(Records from a collection)
* BEGIN *
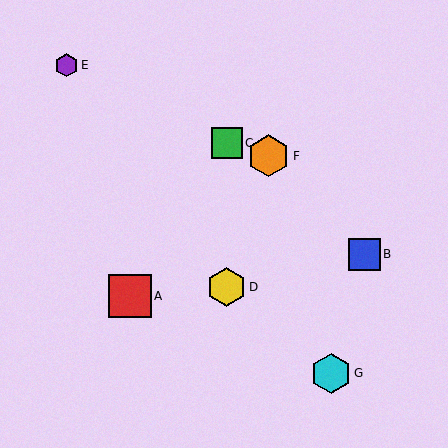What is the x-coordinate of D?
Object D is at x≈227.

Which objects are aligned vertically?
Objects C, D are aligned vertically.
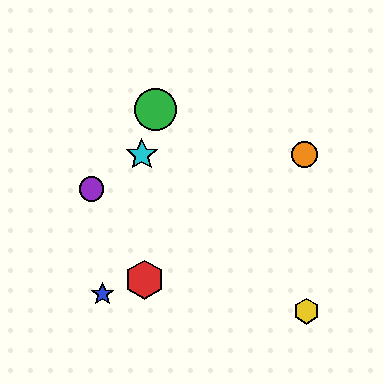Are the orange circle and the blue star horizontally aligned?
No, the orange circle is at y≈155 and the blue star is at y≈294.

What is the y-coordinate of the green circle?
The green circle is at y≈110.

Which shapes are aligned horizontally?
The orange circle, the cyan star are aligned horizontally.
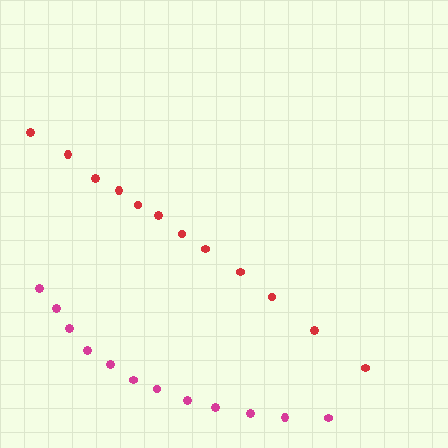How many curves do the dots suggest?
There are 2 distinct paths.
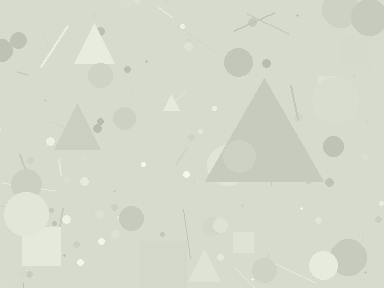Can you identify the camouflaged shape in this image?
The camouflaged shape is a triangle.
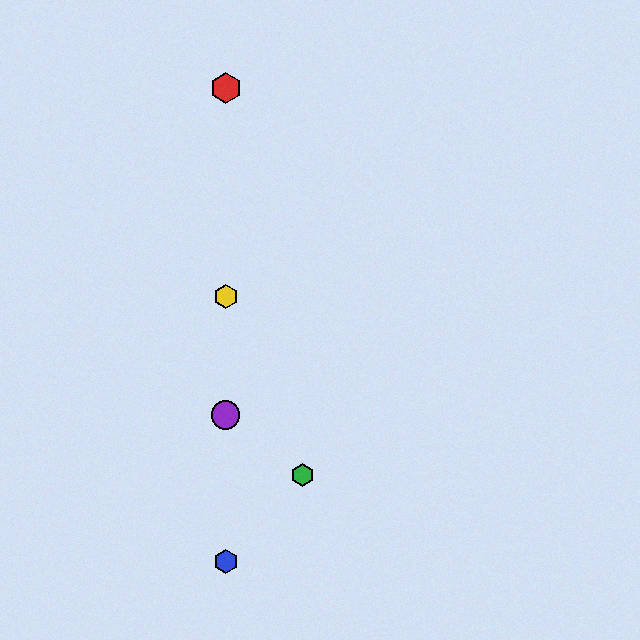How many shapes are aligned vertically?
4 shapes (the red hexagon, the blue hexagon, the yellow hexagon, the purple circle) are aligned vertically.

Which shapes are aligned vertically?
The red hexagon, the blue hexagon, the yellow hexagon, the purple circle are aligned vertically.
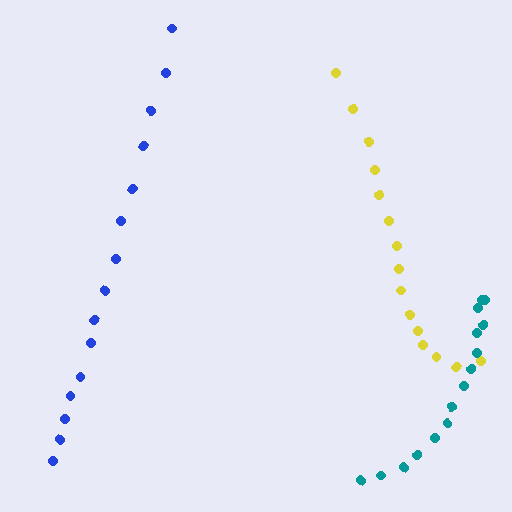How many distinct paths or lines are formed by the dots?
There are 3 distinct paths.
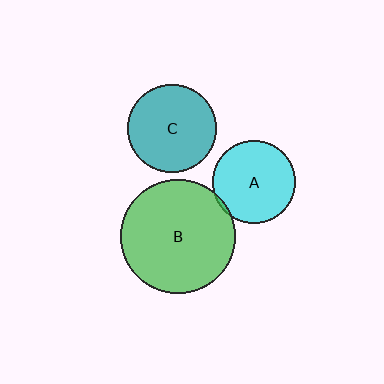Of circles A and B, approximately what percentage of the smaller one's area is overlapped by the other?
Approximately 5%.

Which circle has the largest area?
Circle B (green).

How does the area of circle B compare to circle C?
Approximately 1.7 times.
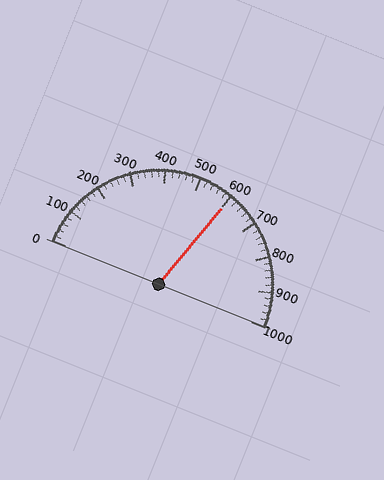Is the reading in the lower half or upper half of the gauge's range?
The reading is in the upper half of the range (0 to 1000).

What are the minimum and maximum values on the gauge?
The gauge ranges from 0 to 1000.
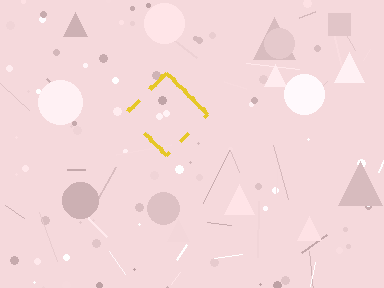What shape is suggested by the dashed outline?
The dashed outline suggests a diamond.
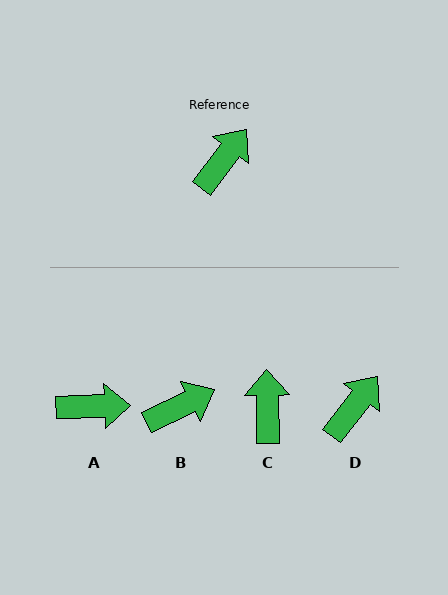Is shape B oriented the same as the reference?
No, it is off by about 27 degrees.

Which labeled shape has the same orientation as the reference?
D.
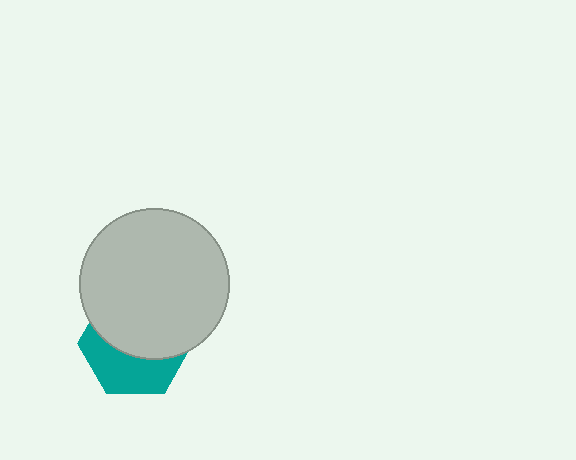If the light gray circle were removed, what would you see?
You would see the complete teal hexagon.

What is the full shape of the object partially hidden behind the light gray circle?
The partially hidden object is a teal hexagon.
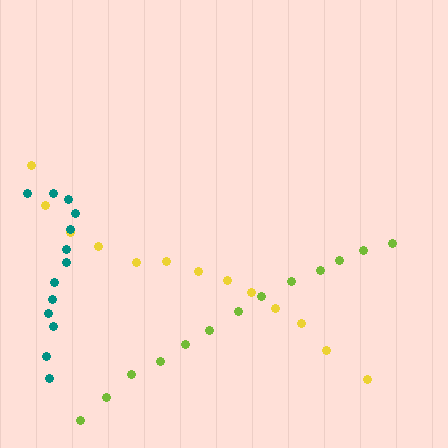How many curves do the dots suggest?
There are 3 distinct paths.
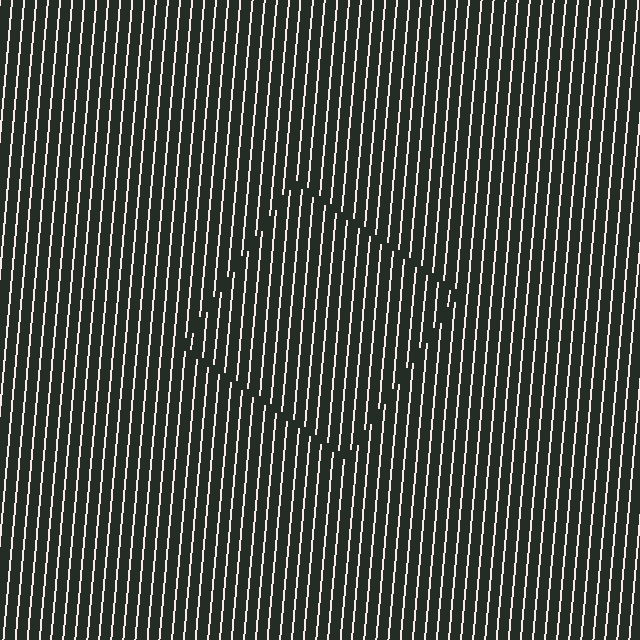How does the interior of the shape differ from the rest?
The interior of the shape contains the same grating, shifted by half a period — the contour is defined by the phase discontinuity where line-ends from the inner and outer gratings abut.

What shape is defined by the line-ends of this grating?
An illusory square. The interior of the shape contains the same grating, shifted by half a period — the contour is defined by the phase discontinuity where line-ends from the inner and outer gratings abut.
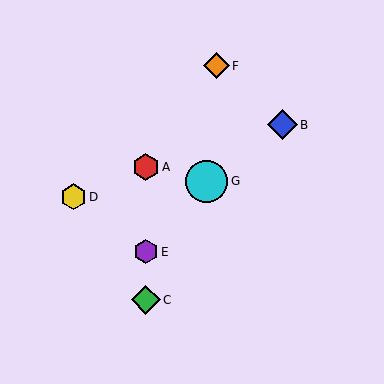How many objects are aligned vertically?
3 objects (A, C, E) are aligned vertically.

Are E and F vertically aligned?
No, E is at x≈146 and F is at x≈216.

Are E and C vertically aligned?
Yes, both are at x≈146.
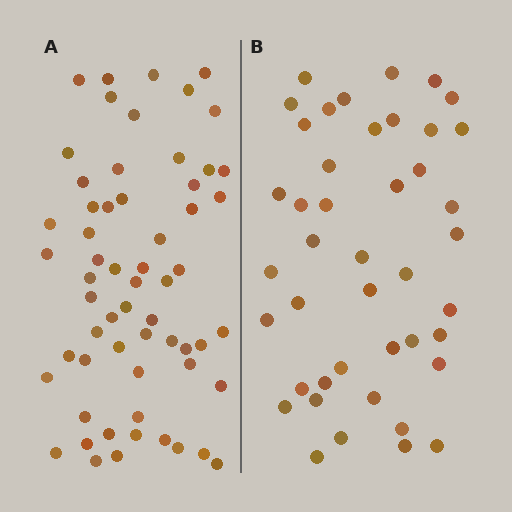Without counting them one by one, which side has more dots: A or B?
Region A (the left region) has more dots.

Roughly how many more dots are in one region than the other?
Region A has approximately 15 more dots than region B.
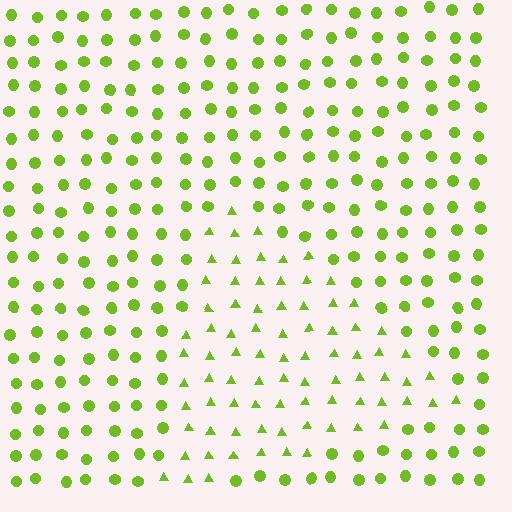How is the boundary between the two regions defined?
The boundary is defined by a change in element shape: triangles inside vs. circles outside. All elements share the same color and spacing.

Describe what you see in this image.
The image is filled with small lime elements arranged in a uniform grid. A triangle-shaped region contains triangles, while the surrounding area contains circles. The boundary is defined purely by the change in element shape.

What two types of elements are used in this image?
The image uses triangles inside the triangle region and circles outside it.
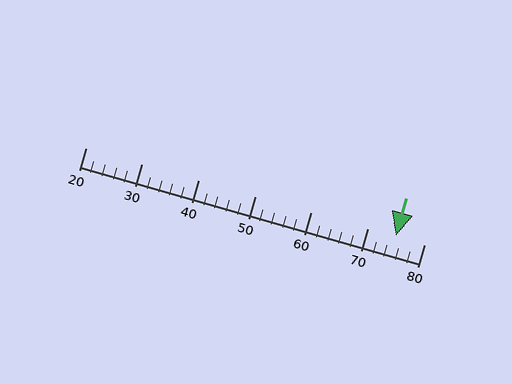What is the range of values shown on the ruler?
* END *
Copy each line exactly, and leave the pictures out of your copy.

• **Solved problem**
What is the x-coordinate of D?
Object D is at x≈227.

Which objects are aligned vertically?
Objects C, D are aligned vertically.
Are the orange circle and the blue star horizontally aligned?
No, the orange circle is at y≈155 and the blue star is at y≈294.

What is the y-coordinate of the green circle?
The green circle is at y≈110.

Which shapes are aligned horizontally?
The orange circle, the cyan star are aligned horizontally.
How many curves do the dots suggest?
There are 2 distinct paths.
Can you identify the camouflaged shape in this image?
The camouflaged shape is a triangle.
How many shapes are aligned vertically?
4 shapes (the red hexagon, the blue hexagon, the yellow hexagon, the purple circle) are aligned vertically.

Which shapes are aligned vertically?
The red hexagon, the blue hexagon, the yellow hexagon, the purple circle are aligned vertically.
How many distinct paths or lines are formed by the dots?
There are 3 distinct paths.
Of circles A and B, approximately what percentage of the smaller one's area is overlapped by the other?
Approximately 5%.

Which circle has the largest area?
Circle B (green).

How does the area of circle B compare to circle C?
Approximately 1.7 times.
Is the reading in the lower half or upper half of the gauge's range?
The reading is in the upper half of the range (0 to 1000).

What are the minimum and maximum values on the gauge?
The gauge ranges from 0 to 1000.
What shape is suggested by the dashed outline?
The dashed outline suggests a diamond.
Is shape B oriented the same as the reference?
No, it is off by about 27 degrees.

Which labeled shape has the same orientation as the reference?
D.
If the light gray circle were removed, what would you see?
You would see the complete teal hexagon.

What is the full shape of the object partially hidden behind the light gray circle?
The partially hidden object is a teal hexagon.
How many curves do the dots suggest?
There are 3 distinct paths.
How does the interior of the shape differ from the rest?
The interior of the shape contains the same grating, shifted by half a period — the contour is defined by the phase discontinuity where line-ends from the inner and outer gratings abut.

What shape is defined by the line-ends of this grating?
An illusory square. The interior of the shape contains the same grating, shifted by half a period — the contour is defined by the phase discontinuity where line-ends from the inner and outer gratings abut.
How many objects are aligned vertically?
3 objects (A, C, E) are aligned vertically.

Are E and F vertically aligned?
No, E is at x≈146 and F is at x≈216.

Are E and C vertically aligned?
Yes, both are at x≈146.
Without counting them one by one, which side has more dots: A or B?
Region A (the left region) has more dots.

Roughly how many more dots are in one region than the other?
Region A has approximately 15 more dots than region B.
How is the boundary between the two regions defined?
The boundary is defined by a change in element shape: triangles inside vs. circles outside. All elements share the same color and spacing.

Describe what you see in this image.
The image is filled with small lime elements arranged in a uniform grid. A triangle-shaped region contains triangles, while the surrounding area contains circles. The boundary is defined purely by the change in element shape.

What two types of elements are used in this image?
The image uses triangles inside the triangle region and circles outside it.
What is the range of values shown on the ruler?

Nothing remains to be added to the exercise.